RECORDED DATA.
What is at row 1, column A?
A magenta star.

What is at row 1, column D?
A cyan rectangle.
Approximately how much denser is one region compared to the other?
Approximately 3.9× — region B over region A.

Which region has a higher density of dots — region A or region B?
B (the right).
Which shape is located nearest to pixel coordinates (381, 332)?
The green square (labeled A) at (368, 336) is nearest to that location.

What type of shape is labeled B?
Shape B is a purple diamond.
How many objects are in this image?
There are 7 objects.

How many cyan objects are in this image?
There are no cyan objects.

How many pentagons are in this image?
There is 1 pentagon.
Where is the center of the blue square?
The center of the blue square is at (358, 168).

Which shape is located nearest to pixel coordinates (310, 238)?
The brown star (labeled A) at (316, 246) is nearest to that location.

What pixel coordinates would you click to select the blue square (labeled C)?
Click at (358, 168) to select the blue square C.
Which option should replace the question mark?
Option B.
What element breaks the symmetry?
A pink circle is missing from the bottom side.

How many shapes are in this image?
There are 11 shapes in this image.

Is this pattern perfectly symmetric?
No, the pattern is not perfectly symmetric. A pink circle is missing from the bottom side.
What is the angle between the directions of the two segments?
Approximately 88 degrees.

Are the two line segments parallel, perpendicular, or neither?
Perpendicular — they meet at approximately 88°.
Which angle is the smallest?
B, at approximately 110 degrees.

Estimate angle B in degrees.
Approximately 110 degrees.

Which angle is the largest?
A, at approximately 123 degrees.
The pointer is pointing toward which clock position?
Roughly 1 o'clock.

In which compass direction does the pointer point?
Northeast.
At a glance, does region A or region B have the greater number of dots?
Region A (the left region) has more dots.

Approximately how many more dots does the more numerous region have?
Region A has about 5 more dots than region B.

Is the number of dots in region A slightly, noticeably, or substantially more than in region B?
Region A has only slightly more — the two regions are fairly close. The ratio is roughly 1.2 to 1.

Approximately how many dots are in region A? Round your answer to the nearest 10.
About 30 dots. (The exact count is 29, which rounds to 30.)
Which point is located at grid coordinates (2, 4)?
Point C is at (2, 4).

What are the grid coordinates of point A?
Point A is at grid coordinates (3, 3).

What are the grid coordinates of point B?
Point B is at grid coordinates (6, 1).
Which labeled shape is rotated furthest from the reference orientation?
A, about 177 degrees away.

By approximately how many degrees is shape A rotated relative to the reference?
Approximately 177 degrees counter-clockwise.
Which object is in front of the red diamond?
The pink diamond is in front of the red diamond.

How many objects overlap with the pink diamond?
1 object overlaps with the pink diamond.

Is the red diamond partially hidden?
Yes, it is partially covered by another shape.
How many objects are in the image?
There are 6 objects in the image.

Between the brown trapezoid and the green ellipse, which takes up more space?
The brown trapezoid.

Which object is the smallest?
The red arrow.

SHORT EXERCISE. Output all records verbatim.

EXPECTED ANSWER.
What is at row 1, column A?
A magenta star.

What is at row 1, column D?
A cyan rectangle.
Approximately how much denser is one region compared to the other?
Approximately 3.9× — region B over region A.

Which region has a higher density of dots — region A or region B?
B (the right).
Which shape is located nearest to pixel coordinates (381, 332)?
The green square (labeled A) at (368, 336) is nearest to that location.

What type of shape is labeled B?
Shape B is a purple diamond.
How many objects are in this image?
There are 7 objects.

How many cyan objects are in this image?
There are no cyan objects.

How many pentagons are in this image?
There is 1 pentagon.
Where is the center of the blue square?
The center of the blue square is at (358, 168).

Which shape is located nearest to pixel coordinates (310, 238)?
The brown star (labeled A) at (316, 246) is nearest to that location.

What pixel coordinates would you click to select the blue square (labeled C)?
Click at (358, 168) to select the blue square C.
Which option should replace the question mark?
Option B.
What element breaks the symmetry?
A pink circle is missing from the bottom side.

How many shapes are in this image?
There are 11 shapes in this image.

Is this pattern perfectly symmetric?
No, the pattern is not perfectly symmetric. A pink circle is missing from the bottom side.
What is the angle between the directions of the two segments?
Approximately 88 degrees.

Are the two line segments parallel, perpendicular, or neither?
Perpendicular — they meet at approximately 88°.
Which angle is the smallest?
B, at approximately 110 degrees.

Estimate angle B in degrees.
Approximately 110 degrees.

Which angle is the largest?
A, at approximately 123 degrees.
The pointer is pointing toward which clock position?
Roughly 1 o'clock.

In which compass direction does the pointer point?
Northeast.
At a glance, does region A or region B have the greater number of dots?
Region A (the left region) has more dots.

Approximately how many more dots does the more numerous region have?
Region A has about 5 more dots than region B.

Is the number of dots in region A slightly, noticeably, or substantially more than in region B?
Region A has only slightly more — the two regions are fairly close. The ratio is roughly 1.2 to 1.

Approximately how many dots are in region A? Round your answer to the nearest 10.
About 30 dots. (The exact count is 29, which rounds to 30.)
Which point is located at grid coordinates (2, 4)?
Point C is at (2, 4).

What are the grid coordinates of point A?
Point A is at grid coordinates (3, 3).

What are the grid coordinates of point B?
Point B is at grid coordinates (6, 1).
Which labeled shape is rotated furthest from the reference orientation?
A, about 177 degrees away.

By approximately how many degrees is shape A rotated relative to the reference?
Approximately 177 degrees counter-clockwise.
Which object is in front of the red diamond?
The pink diamond is in front of the red diamond.

How many objects overlap with the pink diamond?
1 object overlaps with the pink diamond.

Is the red diamond partially hidden?
Yes, it is partially covered by another shape.
How many objects are in the image?
There are 6 objects in the image.

Between the brown trapezoid and the green ellipse, which takes up more space?
The brown trapezoid.

Which object is the smallest?
The red arrow.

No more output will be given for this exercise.